RECORDS SHOWN:

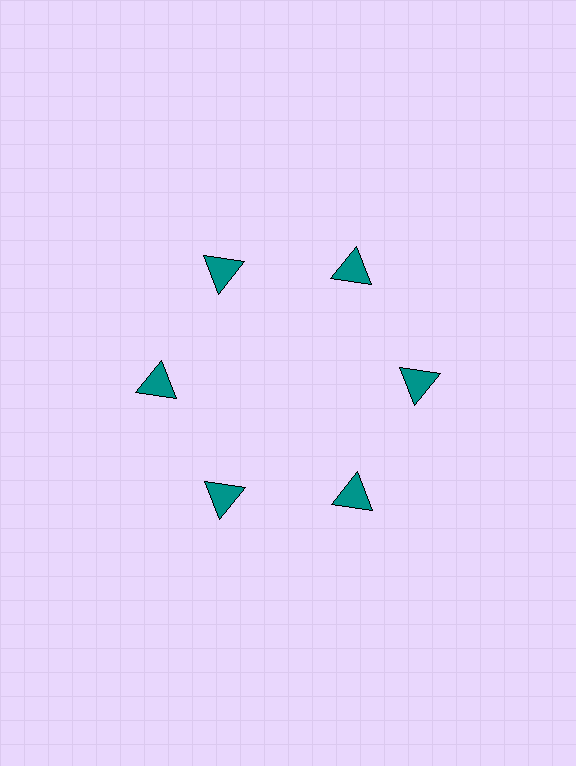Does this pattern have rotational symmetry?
Yes, this pattern has 6-fold rotational symmetry. It looks the same after rotating 60 degrees around the center.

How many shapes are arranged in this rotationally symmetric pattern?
There are 6 shapes, arranged in 6 groups of 1.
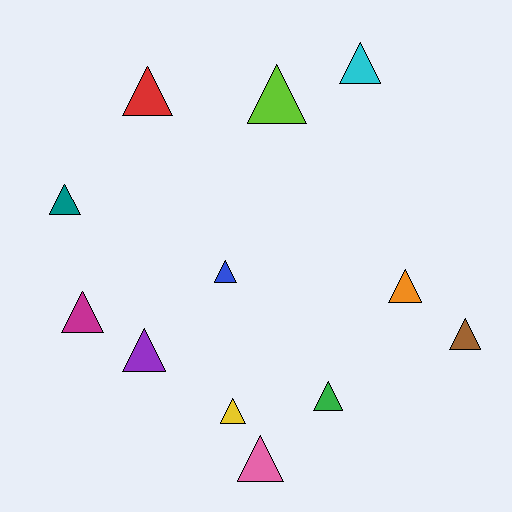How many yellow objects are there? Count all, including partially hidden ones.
There is 1 yellow object.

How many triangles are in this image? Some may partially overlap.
There are 12 triangles.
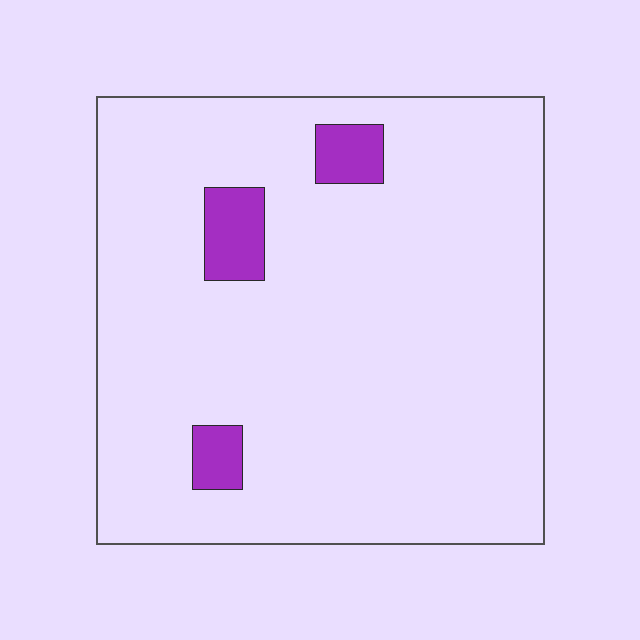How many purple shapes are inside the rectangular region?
3.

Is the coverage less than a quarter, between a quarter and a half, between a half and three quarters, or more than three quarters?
Less than a quarter.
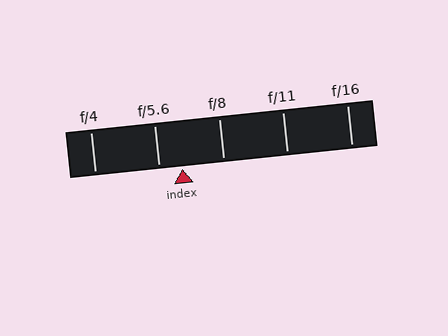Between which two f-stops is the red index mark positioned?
The index mark is between f/5.6 and f/8.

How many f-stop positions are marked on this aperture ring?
There are 5 f-stop positions marked.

WHAT THE EXERCISE ASKS: Copy out the whole listing exactly, and don't carry over any pictures.

EXERCISE RESPONSE:
Does this pattern have rotational symmetry?
Yes, this pattern has 6-fold rotational symmetry. It looks the same after rotating 60 degrees around the center.

How many shapes are arranged in this rotationally symmetric pattern?
There are 6 shapes, arranged in 6 groups of 1.
How many yellow objects are there? Count all, including partially hidden ones.
There is 1 yellow object.

How many triangles are in this image? Some may partially overlap.
There are 12 triangles.
How many purple shapes are inside the rectangular region?
3.

Is the coverage less than a quarter, between a quarter and a half, between a half and three quarters, or more than three quarters?
Less than a quarter.
Between which two f-stops is the red index mark positioned?
The index mark is between f/5.6 and f/8.

How many f-stop positions are marked on this aperture ring?
There are 5 f-stop positions marked.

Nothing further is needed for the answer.